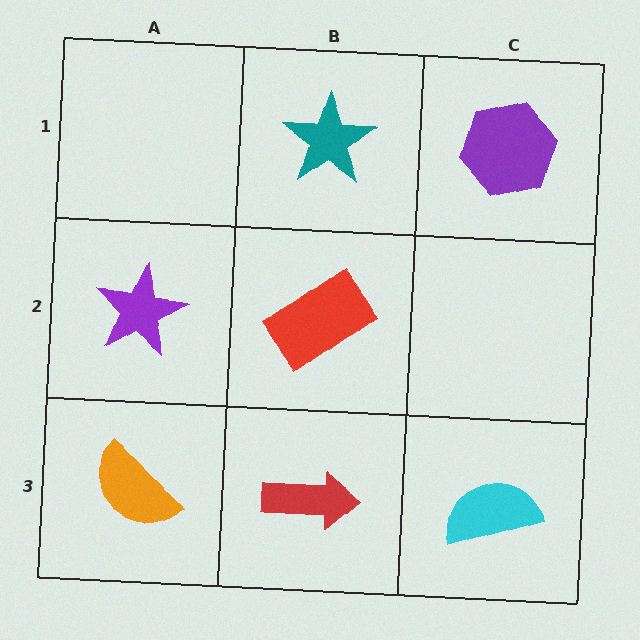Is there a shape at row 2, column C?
No, that cell is empty.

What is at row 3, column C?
A cyan semicircle.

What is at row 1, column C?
A purple hexagon.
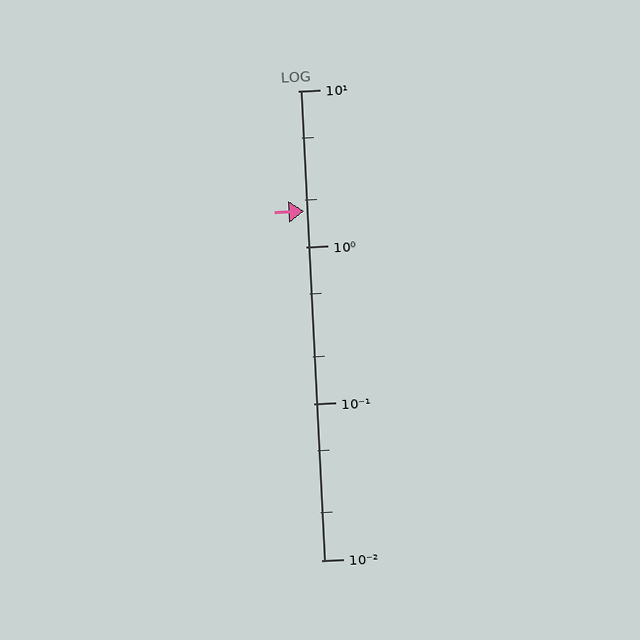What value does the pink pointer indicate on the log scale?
The pointer indicates approximately 1.7.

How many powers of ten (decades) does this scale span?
The scale spans 3 decades, from 0.01 to 10.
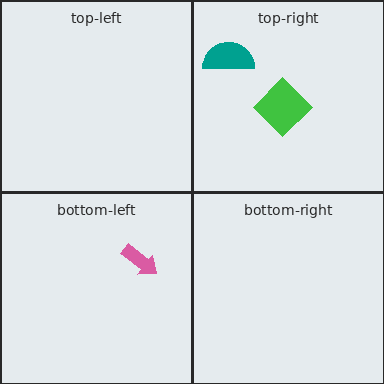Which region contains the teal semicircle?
The top-right region.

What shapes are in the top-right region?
The green diamond, the teal semicircle.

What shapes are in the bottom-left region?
The pink arrow.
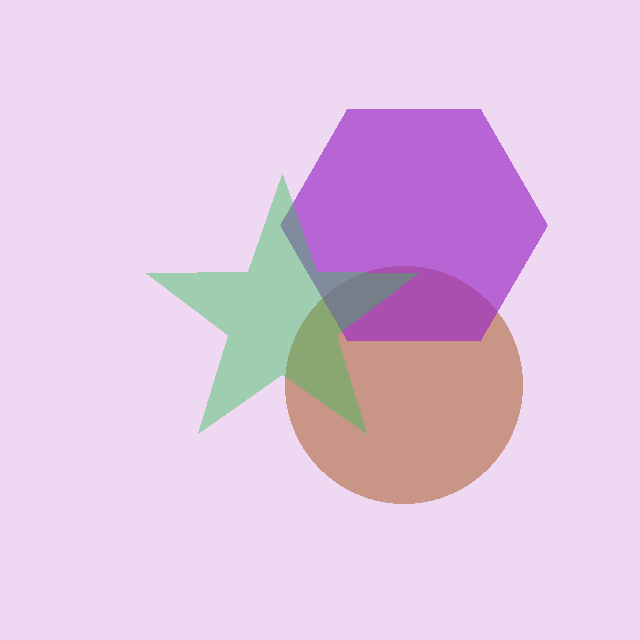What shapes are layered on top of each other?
The layered shapes are: a brown circle, a purple hexagon, a green star.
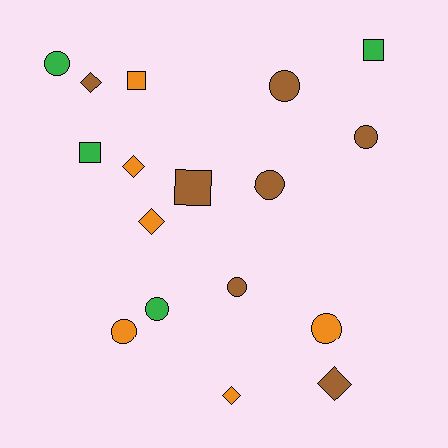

____

* Exercise task
Your task is to output exactly the lines from the line containing "What shapes are in the bottom-left region?" through the last line, inclusive, leaving every picture out.

* Answer to this exercise
What shapes are in the bottom-left region?
The pink arrow.
What shapes are layered on top of each other?
The layered shapes are: a brown circle, a purple hexagon, a green star.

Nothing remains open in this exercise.